##### DATA LINES #####

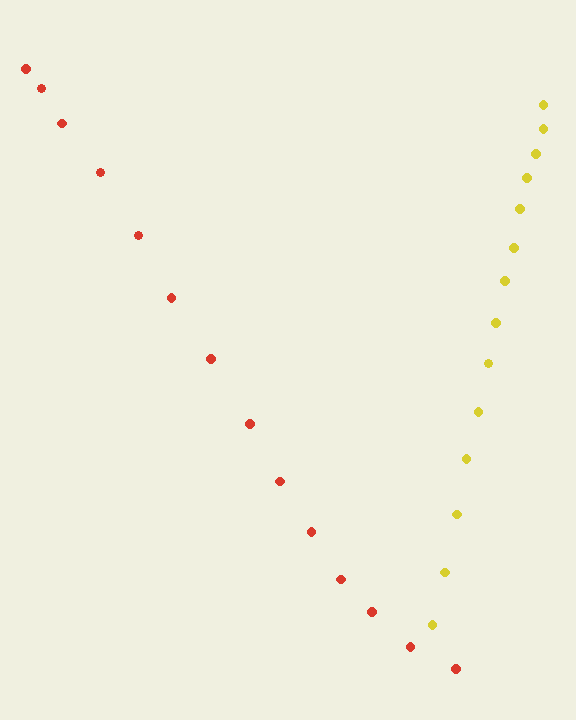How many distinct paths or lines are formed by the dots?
There are 2 distinct paths.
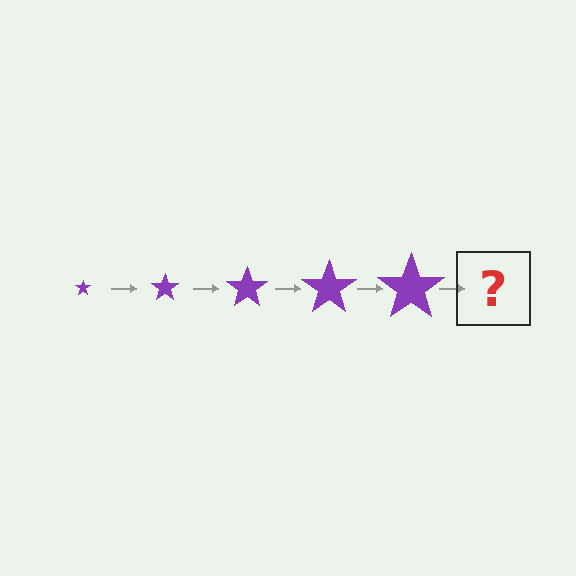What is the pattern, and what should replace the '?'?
The pattern is that the star gets progressively larger each step. The '?' should be a purple star, larger than the previous one.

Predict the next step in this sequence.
The next step is a purple star, larger than the previous one.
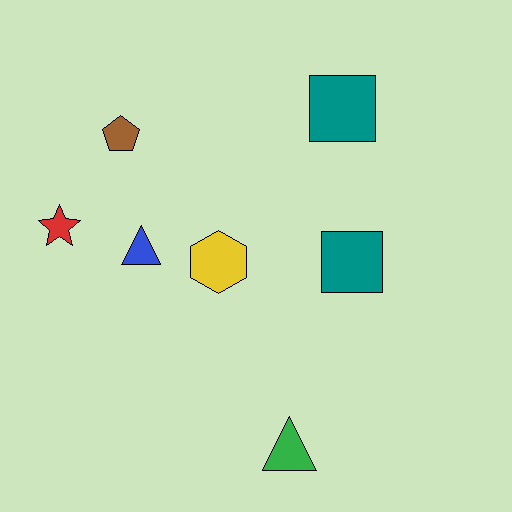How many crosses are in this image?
There are no crosses.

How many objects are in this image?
There are 7 objects.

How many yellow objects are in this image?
There is 1 yellow object.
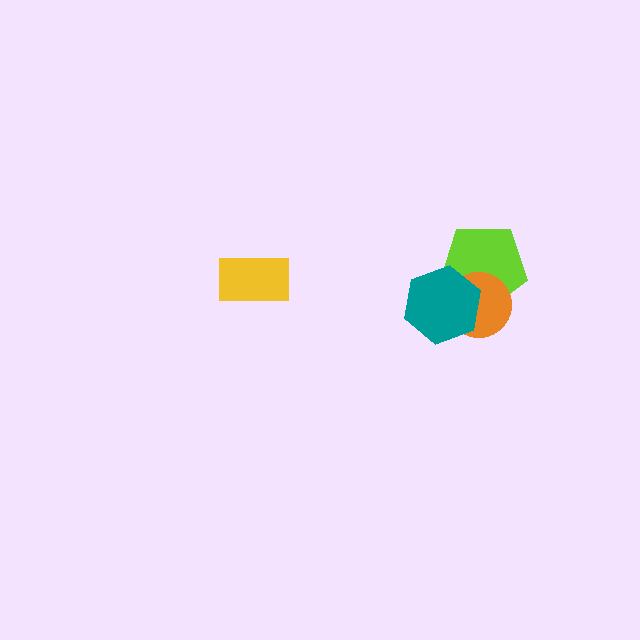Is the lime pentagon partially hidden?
Yes, it is partially covered by another shape.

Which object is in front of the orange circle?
The teal hexagon is in front of the orange circle.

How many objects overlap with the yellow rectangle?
0 objects overlap with the yellow rectangle.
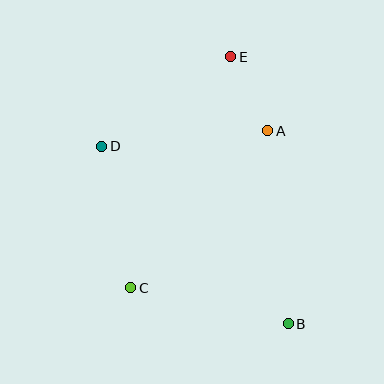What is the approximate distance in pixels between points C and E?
The distance between C and E is approximately 252 pixels.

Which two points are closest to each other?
Points A and E are closest to each other.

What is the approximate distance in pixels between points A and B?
The distance between A and B is approximately 194 pixels.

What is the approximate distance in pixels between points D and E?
The distance between D and E is approximately 157 pixels.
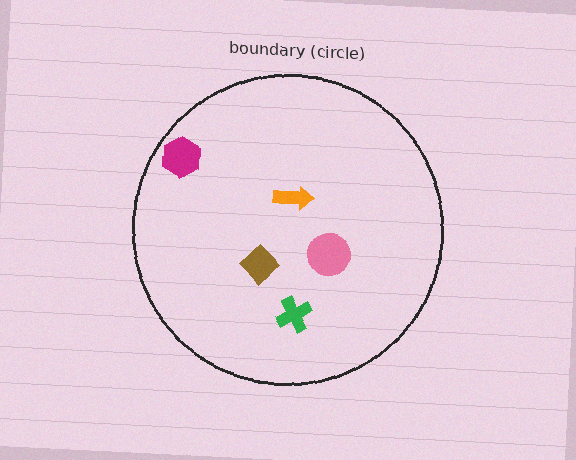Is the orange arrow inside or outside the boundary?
Inside.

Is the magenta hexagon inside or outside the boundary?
Inside.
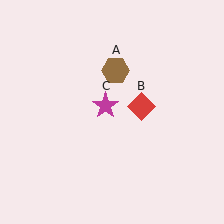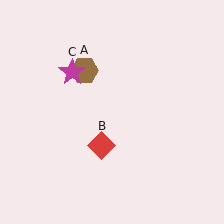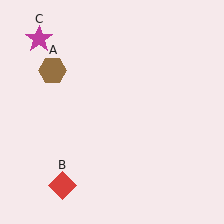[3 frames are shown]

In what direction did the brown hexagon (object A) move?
The brown hexagon (object A) moved left.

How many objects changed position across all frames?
3 objects changed position: brown hexagon (object A), red diamond (object B), magenta star (object C).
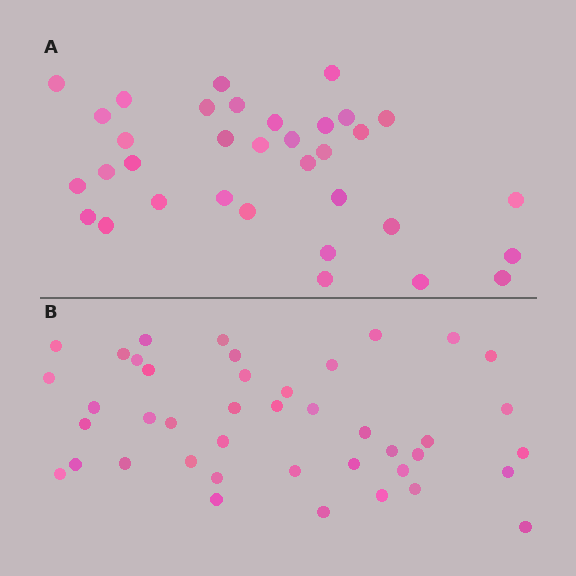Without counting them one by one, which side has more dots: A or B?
Region B (the bottom region) has more dots.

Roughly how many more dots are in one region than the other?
Region B has roughly 8 or so more dots than region A.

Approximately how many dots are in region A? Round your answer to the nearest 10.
About 30 dots. (The exact count is 34, which rounds to 30.)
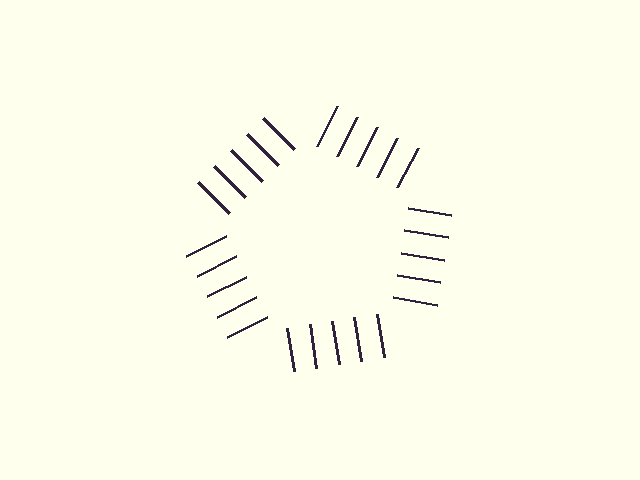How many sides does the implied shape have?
5 sides — the line-ends trace a pentagon.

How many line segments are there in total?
25 — 5 along each of the 5 edges.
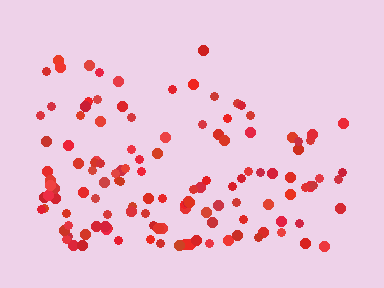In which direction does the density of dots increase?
From top to bottom, with the bottom side densest.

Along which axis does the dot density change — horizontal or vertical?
Vertical.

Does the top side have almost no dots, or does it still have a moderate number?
Still a moderate number, just noticeably fewer than the bottom.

#####

**INSTRUCTIONS FOR THE TASK**
Write out the listing above again, exactly, but with no pictures in the copy.

**ANSWER TO THIS TASK**
How many distinct paths or lines are formed by the dots?
There are 2 distinct paths.
What is the pattern, and what should replace the '?'?
The pattern is that the star gets progressively larger each step. The '?' should be a purple star, larger than the previous one.

Predict the next step in this sequence.
The next step is a purple star, larger than the previous one.
How many crosses are in this image?
There are no crosses.

How many objects are in this image?
There are 7 objects.

How many yellow objects are in this image?
There is 1 yellow object.
Is the lime pentagon partially hidden?
Yes, it is partially covered by another shape.

Which object is in front of the orange circle?
The teal hexagon is in front of the orange circle.

How many objects overlap with the yellow rectangle?
0 objects overlap with the yellow rectangle.
What is the approximate distance in pixels between points C and E?
The distance between C and E is approximately 252 pixels.

Which two points are closest to each other?
Points A and E are closest to each other.

What is the approximate distance in pixels between points A and B?
The distance between A and B is approximately 194 pixels.

What is the approximate distance in pixels between points D and E?
The distance between D and E is approximately 157 pixels.
Is the orange arrow inside or outside the boundary?
Inside.

Is the magenta hexagon inside or outside the boundary?
Inside.
[3 frames are shown]

In what direction did the brown hexagon (object A) move?
The brown hexagon (object A) moved left.

How many objects changed position across all frames?
3 objects changed position: brown hexagon (object A), red diamond (object B), magenta star (object C).
Without counting them one by one, which side has more dots: A or B?
Region B (the bottom region) has more dots.

Roughly how many more dots are in one region than the other?
Region B has roughly 8 or so more dots than region A.

Approximately how many dots are in region A? Round your answer to the nearest 10.
About 30 dots. (The exact count is 34, which rounds to 30.)
How many sides does the implied shape have?
5 sides — the line-ends trace a pentagon.

How many line segments are there in total?
25 — 5 along each of the 5 edges.
In which direction does the density of dots increase?
From top to bottom, with the bottom side densest.

Along which axis does the dot density change — horizontal or vertical?
Vertical.

Does the top side have almost no dots, or does it still have a moderate number?
Still a moderate number, just noticeably fewer than the bottom.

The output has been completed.